• **THE PROBLEM**: Write out the listing below exactly, and omit any images you find in it.

• **INFORMATION SUPPLIED**:
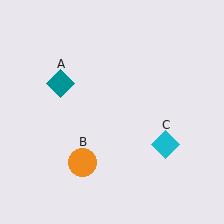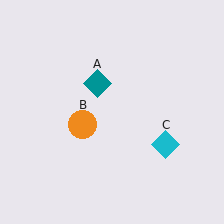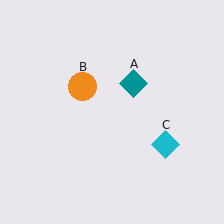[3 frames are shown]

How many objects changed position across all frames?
2 objects changed position: teal diamond (object A), orange circle (object B).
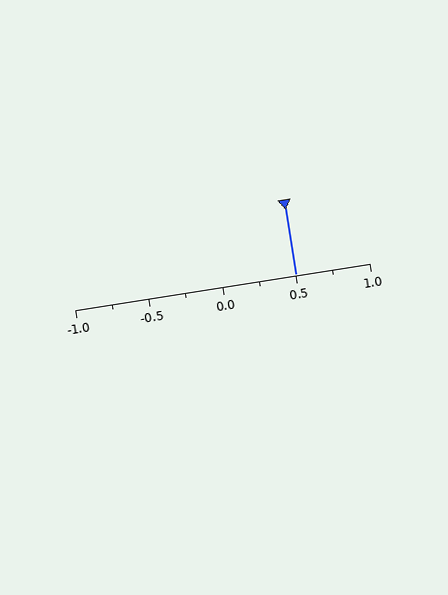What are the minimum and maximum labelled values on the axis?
The axis runs from -1.0 to 1.0.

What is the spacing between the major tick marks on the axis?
The major ticks are spaced 0.5 apart.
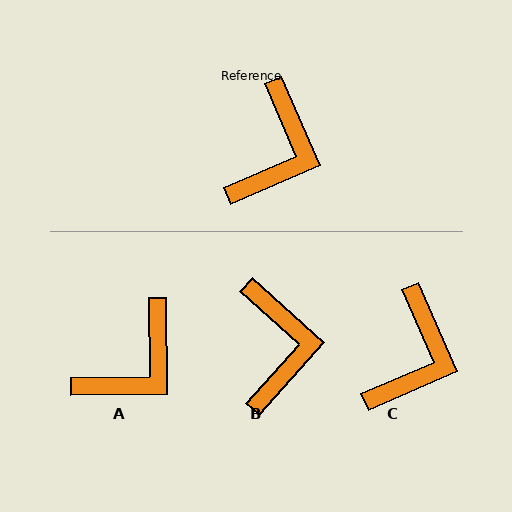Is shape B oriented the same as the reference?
No, it is off by about 25 degrees.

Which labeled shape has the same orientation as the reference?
C.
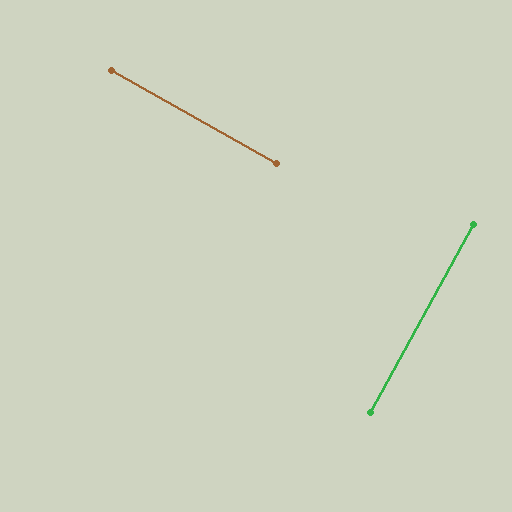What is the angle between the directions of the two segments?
Approximately 90 degrees.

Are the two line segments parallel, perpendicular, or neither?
Perpendicular — they meet at approximately 90°.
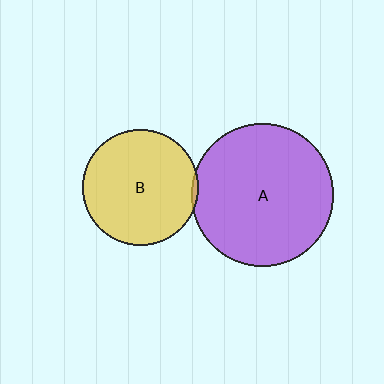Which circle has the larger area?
Circle A (purple).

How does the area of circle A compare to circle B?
Approximately 1.5 times.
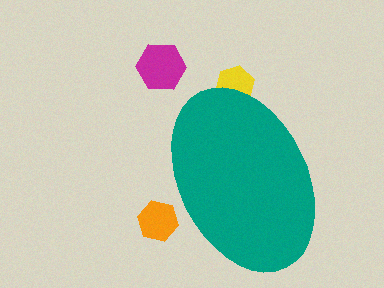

• **SOLUTION TO THIS PROBLEM**:
[3 frames are shown]

How many objects changed position across all frames?
2 objects changed position: teal diamond (object A), orange circle (object B).
What are the minimum and maximum labelled values on the axis?
The axis runs from -1.0 to 1.0.

What is the spacing between the major tick marks on the axis?
The major ticks are spaced 0.5 apart.
Is shape B oriented the same as the reference?
No, it is off by about 25 degrees.

Which labeled shape has the same orientation as the reference?
C.
What is the angle between the directions of the two segments?
Approximately 90 degrees.

Are the two line segments parallel, perpendicular, or neither?
Perpendicular — they meet at approximately 90°.
Which circle has the larger area?
Circle A (purple).

How does the area of circle A compare to circle B?
Approximately 1.5 times.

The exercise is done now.